WORK REQUIRED: The range runs from the line containing "What is the interior angle at vertex D?" to the last line of the entries. Restate those lines word for word, without the pictures.

----------------

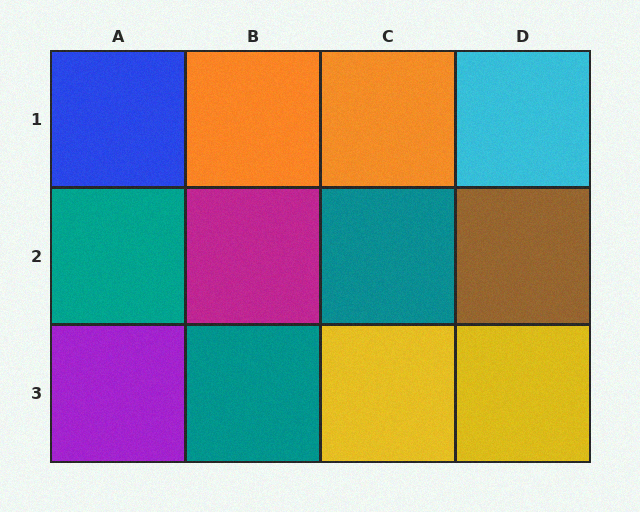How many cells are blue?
1 cell is blue.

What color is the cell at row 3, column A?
Purple.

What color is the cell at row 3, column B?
Teal.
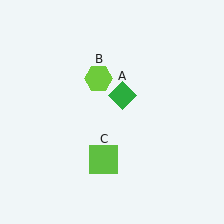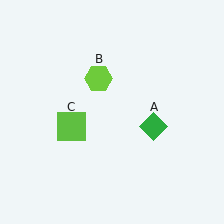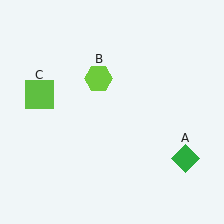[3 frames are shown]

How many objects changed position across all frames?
2 objects changed position: green diamond (object A), lime square (object C).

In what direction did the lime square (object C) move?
The lime square (object C) moved up and to the left.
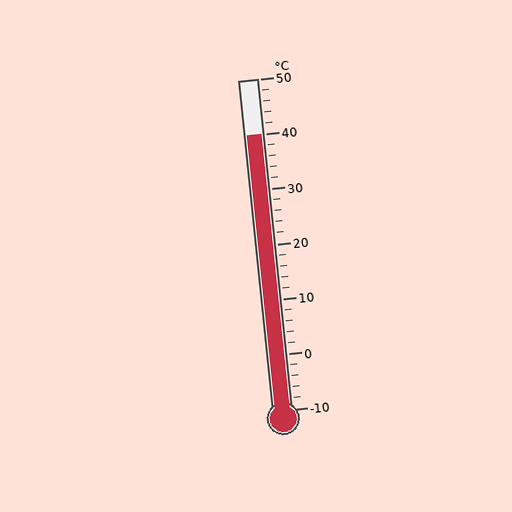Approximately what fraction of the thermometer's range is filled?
The thermometer is filled to approximately 85% of its range.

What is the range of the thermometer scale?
The thermometer scale ranges from -10°C to 50°C.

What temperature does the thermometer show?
The thermometer shows approximately 40°C.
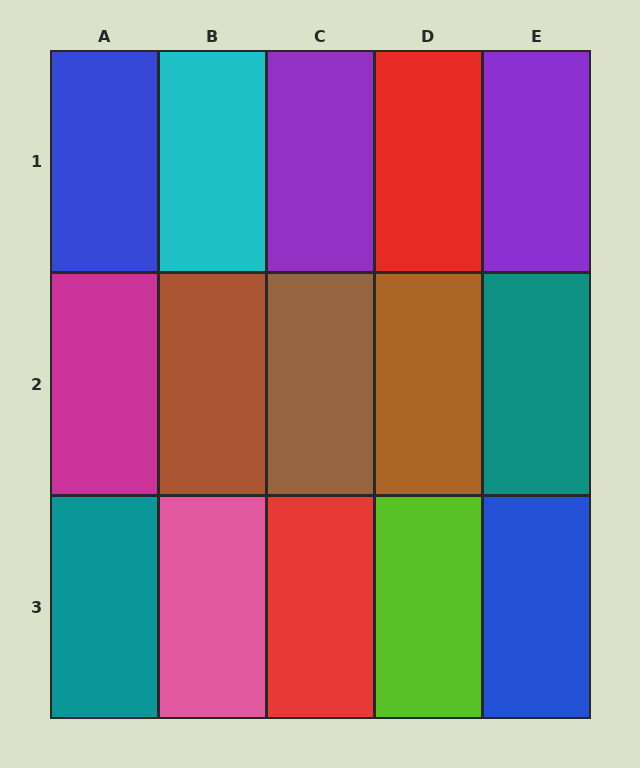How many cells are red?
2 cells are red.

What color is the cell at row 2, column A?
Magenta.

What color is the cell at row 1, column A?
Blue.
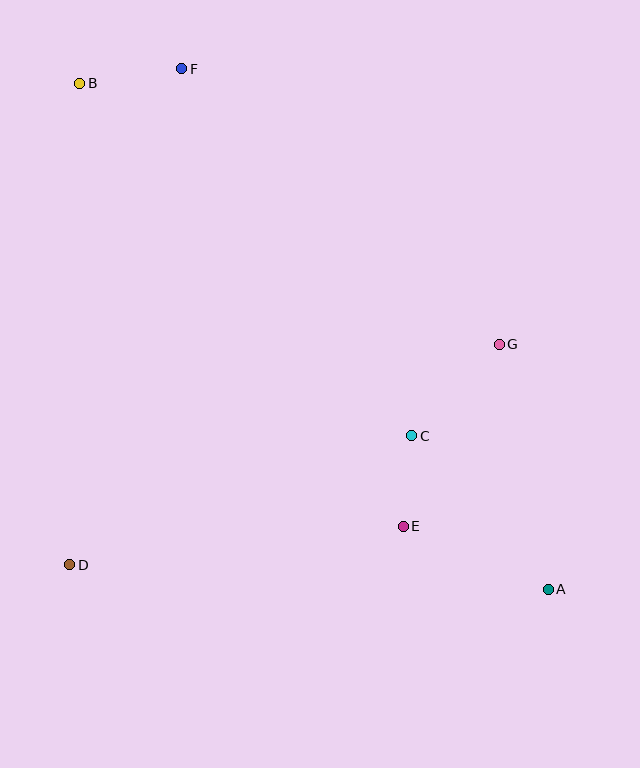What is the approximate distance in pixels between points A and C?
The distance between A and C is approximately 205 pixels.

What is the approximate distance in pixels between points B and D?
The distance between B and D is approximately 482 pixels.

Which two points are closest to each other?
Points C and E are closest to each other.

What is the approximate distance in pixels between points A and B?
The distance between A and B is approximately 690 pixels.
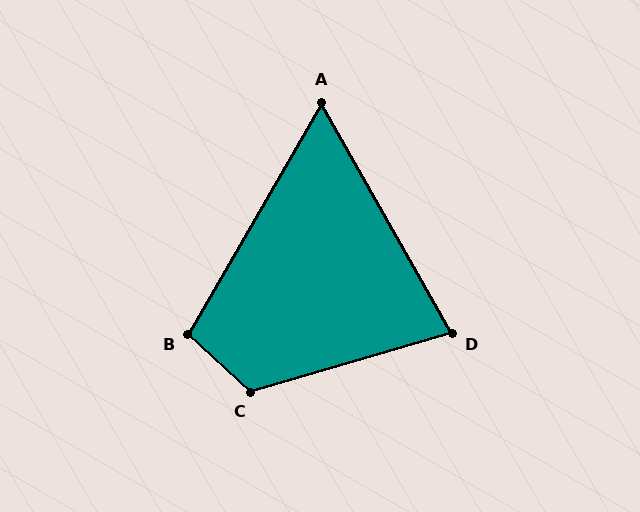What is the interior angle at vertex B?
Approximately 103 degrees (obtuse).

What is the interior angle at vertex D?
Approximately 77 degrees (acute).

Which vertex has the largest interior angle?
C, at approximately 121 degrees.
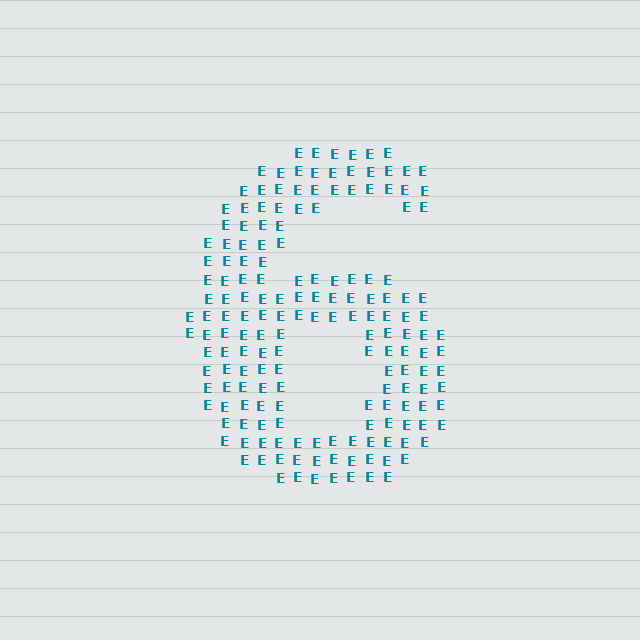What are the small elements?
The small elements are letter E's.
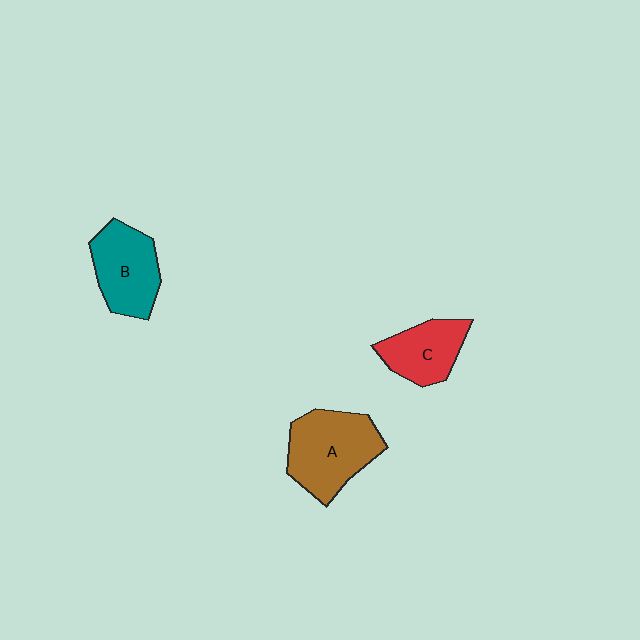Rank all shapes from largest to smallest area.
From largest to smallest: A (brown), B (teal), C (red).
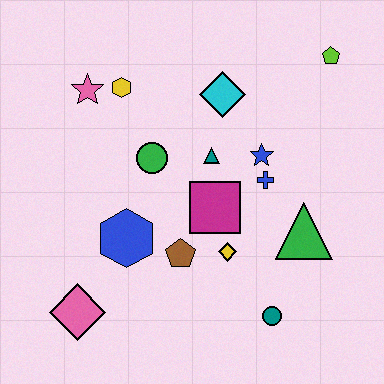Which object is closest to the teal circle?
The yellow diamond is closest to the teal circle.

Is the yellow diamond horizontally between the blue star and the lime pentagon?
No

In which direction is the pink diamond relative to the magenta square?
The pink diamond is to the left of the magenta square.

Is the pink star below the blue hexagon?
No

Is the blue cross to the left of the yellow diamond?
No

----------------

COMPLETED EXERCISE:
What is the interior angle at vertex D?
Approximately 77 degrees (acute).

Which vertex has the largest interior angle?
C, at approximately 121 degrees.
What are the small elements?
The small elements are letter E's.
Rank all shapes from largest to smallest area.
From largest to smallest: A (brown), B (teal), C (red).
Which object is closest to the teal circle?
The yellow diamond is closest to the teal circle.

Is the yellow diamond horizontally between the blue star and the lime pentagon?
No

In which direction is the pink diamond relative to the magenta square?
The pink diamond is to the left of the magenta square.

Is the pink star below the blue hexagon?
No

Is the blue cross to the left of the yellow diamond?
No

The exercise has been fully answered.